--- start of Data to use ---
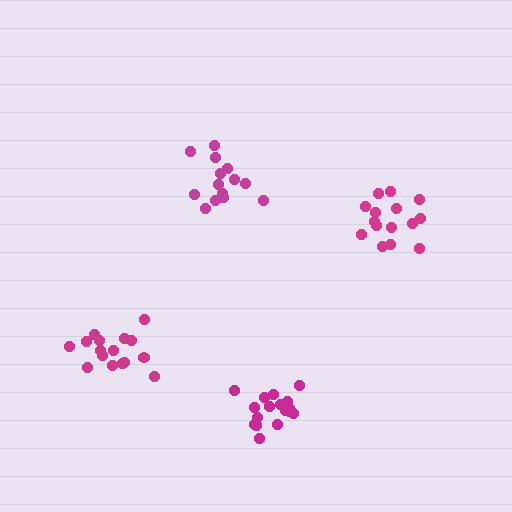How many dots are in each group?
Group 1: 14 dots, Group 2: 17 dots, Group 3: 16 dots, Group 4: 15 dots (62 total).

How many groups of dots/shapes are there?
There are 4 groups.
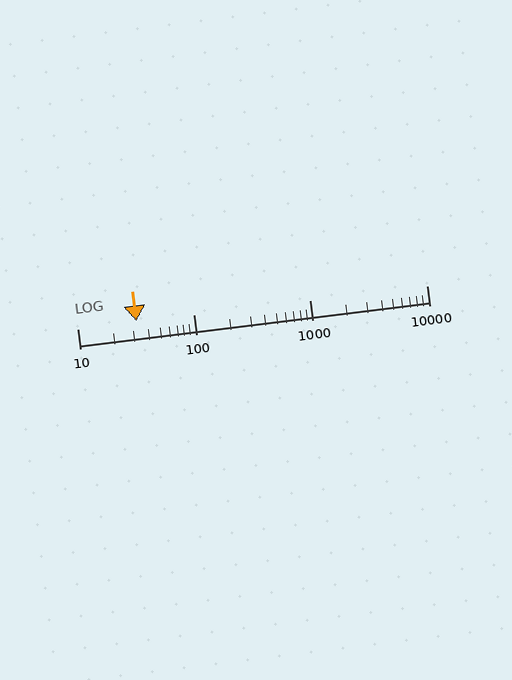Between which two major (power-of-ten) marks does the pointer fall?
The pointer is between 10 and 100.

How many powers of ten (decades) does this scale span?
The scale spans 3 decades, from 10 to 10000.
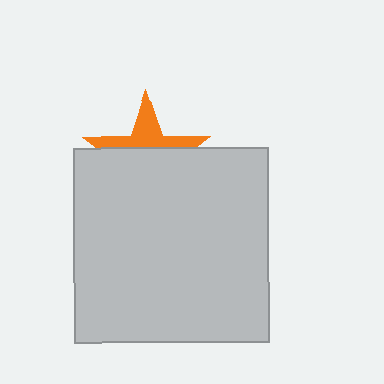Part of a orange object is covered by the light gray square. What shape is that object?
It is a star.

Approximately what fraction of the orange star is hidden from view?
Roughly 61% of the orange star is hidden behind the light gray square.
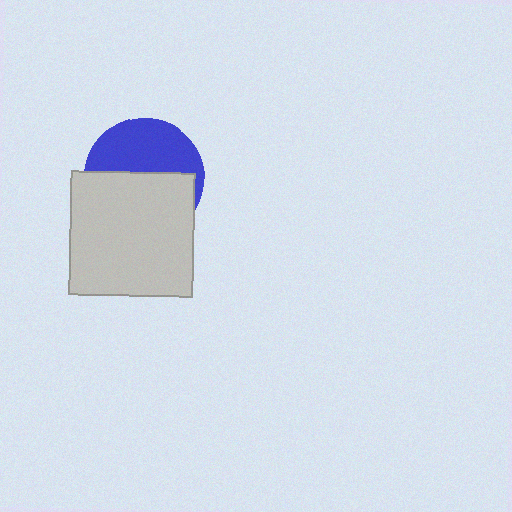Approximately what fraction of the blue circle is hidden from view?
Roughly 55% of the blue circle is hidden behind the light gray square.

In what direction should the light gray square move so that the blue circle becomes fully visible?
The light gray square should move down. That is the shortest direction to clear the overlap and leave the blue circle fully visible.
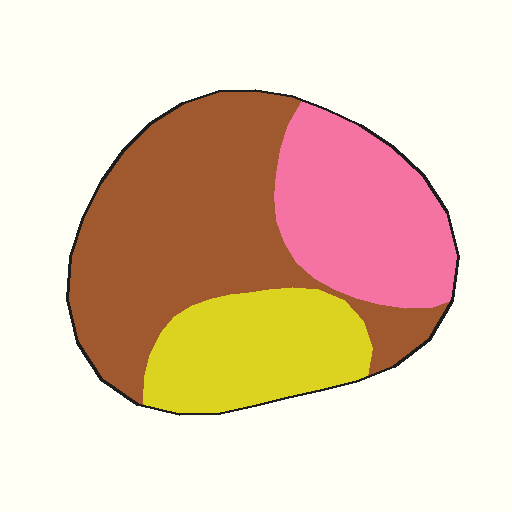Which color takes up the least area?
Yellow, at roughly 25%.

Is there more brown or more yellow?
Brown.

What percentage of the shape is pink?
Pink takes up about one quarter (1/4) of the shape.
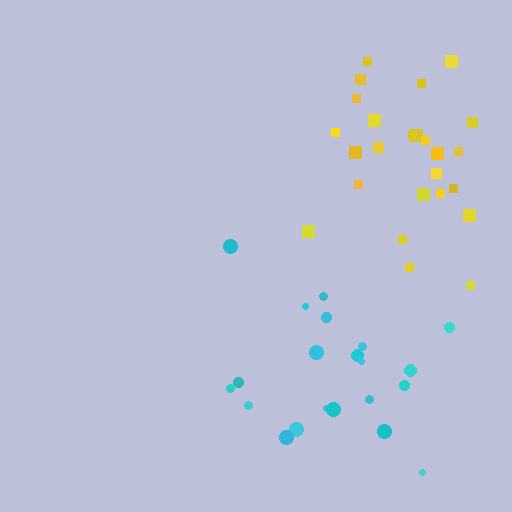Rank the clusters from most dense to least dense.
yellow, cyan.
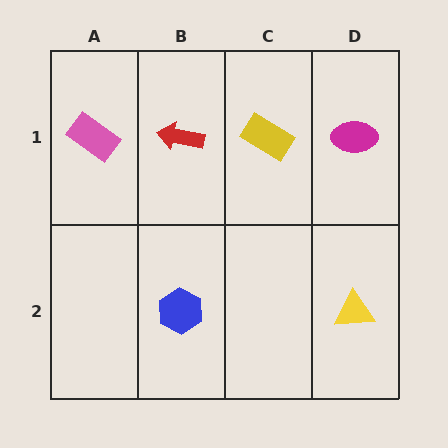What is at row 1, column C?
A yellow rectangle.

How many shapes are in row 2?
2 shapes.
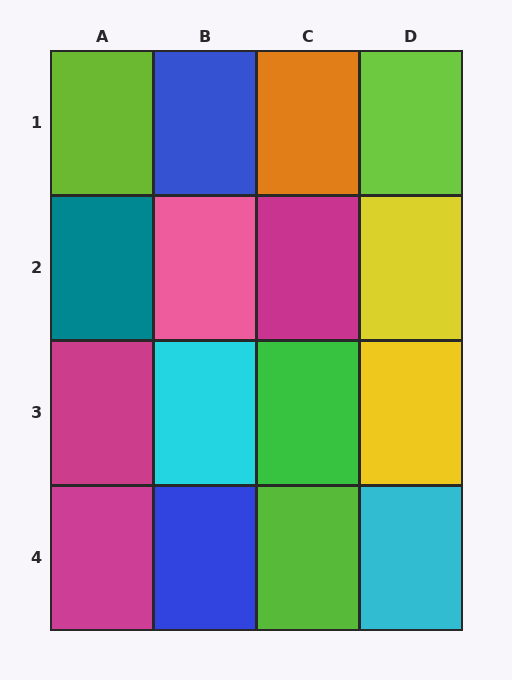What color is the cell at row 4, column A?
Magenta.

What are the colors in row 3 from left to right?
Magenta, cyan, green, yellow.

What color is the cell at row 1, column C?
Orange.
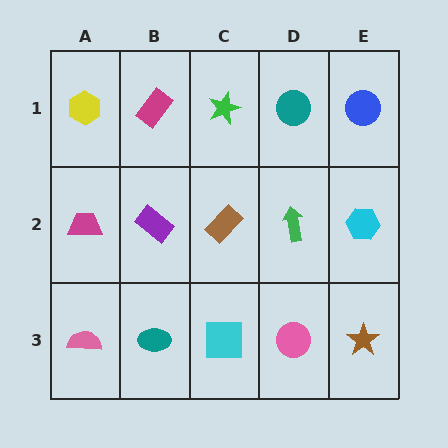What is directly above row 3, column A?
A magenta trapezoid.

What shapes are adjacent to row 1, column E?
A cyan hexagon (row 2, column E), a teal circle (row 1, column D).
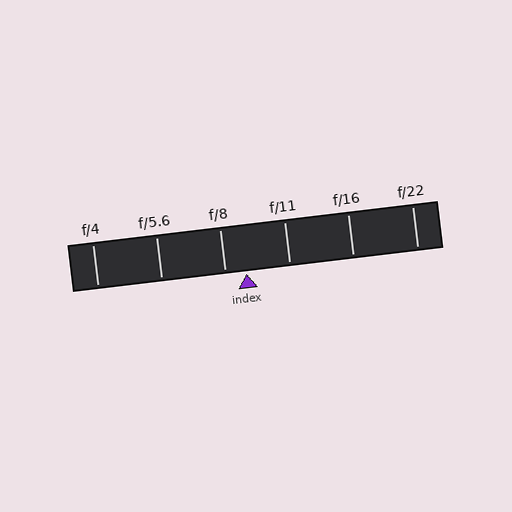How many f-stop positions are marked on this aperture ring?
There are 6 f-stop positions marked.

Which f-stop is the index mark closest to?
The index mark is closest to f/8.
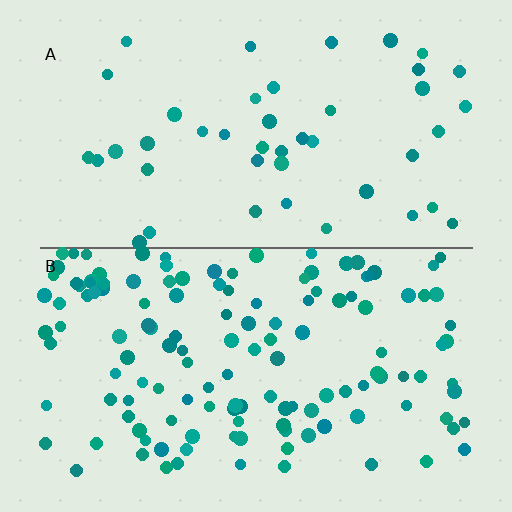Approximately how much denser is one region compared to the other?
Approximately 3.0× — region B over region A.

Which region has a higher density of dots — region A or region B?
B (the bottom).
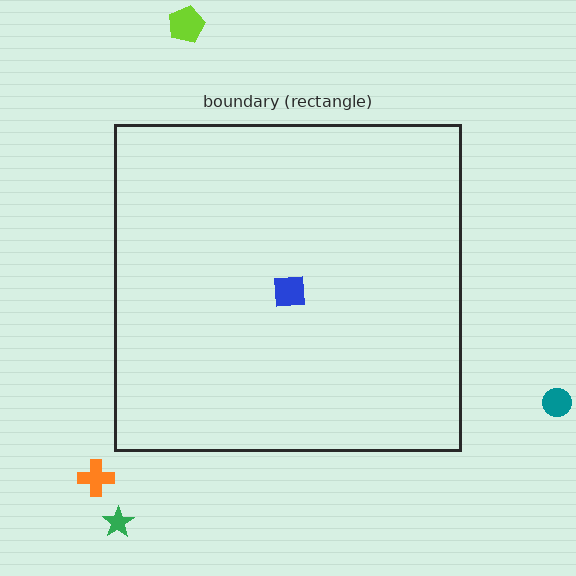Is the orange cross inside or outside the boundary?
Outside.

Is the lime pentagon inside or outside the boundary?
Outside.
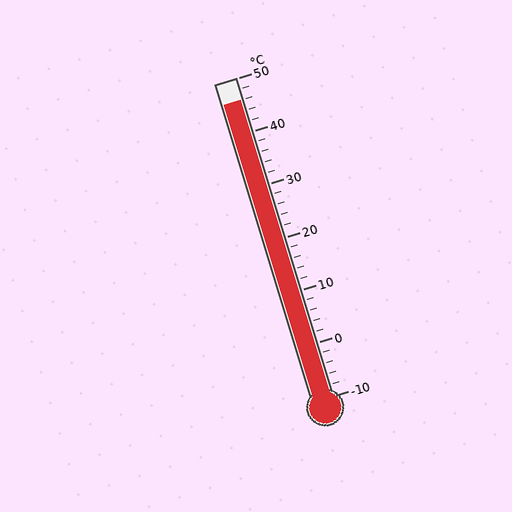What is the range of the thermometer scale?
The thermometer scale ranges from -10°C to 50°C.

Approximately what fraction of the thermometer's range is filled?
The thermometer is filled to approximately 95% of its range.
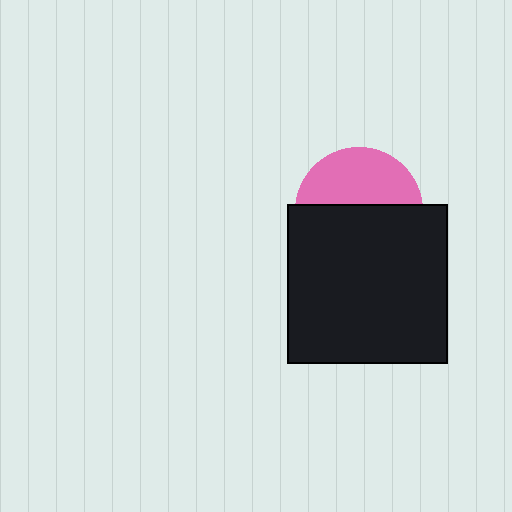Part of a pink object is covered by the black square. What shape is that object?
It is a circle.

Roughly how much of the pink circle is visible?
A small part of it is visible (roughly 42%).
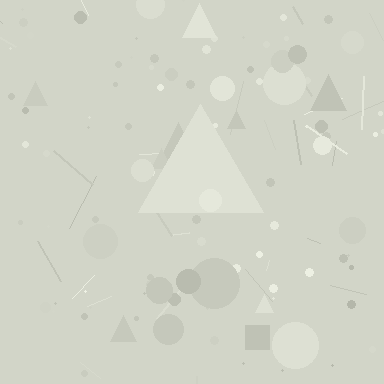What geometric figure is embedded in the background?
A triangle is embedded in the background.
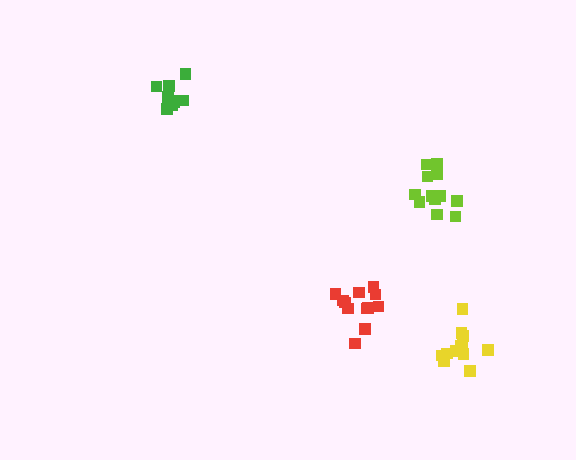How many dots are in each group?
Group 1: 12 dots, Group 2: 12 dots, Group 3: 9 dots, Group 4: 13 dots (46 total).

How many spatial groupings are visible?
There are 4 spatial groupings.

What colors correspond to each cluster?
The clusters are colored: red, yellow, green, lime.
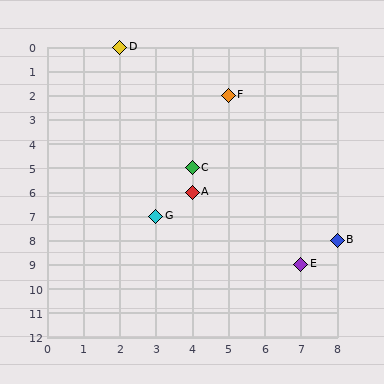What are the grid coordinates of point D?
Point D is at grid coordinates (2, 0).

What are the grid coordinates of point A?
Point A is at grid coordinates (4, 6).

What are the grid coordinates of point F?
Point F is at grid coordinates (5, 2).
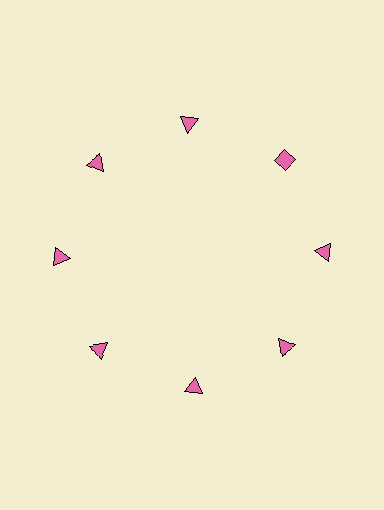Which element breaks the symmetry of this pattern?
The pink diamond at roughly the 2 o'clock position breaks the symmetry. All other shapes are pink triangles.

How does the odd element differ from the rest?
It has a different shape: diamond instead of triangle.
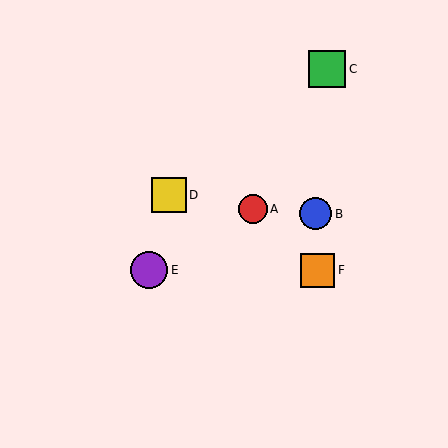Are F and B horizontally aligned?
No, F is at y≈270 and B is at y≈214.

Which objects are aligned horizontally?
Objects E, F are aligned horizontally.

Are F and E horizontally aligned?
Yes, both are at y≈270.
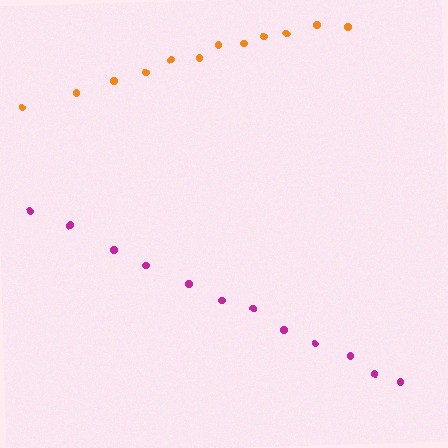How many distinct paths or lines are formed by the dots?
--- end of Data to use ---
Written problem:
Set down, unchanged, only the lines running from the line with "Are F and B horizontally aligned?" to the last line, including both. Pictures stay out of the copy.

Task output:
Are F and B horizontally aligned?
No, F is at y≈270 and B is at y≈214.

Which objects are aligned horizontally?
Objects E, F are aligned horizontally.

Are F and E horizontally aligned?
Yes, both are at y≈270.
How many distinct paths or lines are formed by the dots?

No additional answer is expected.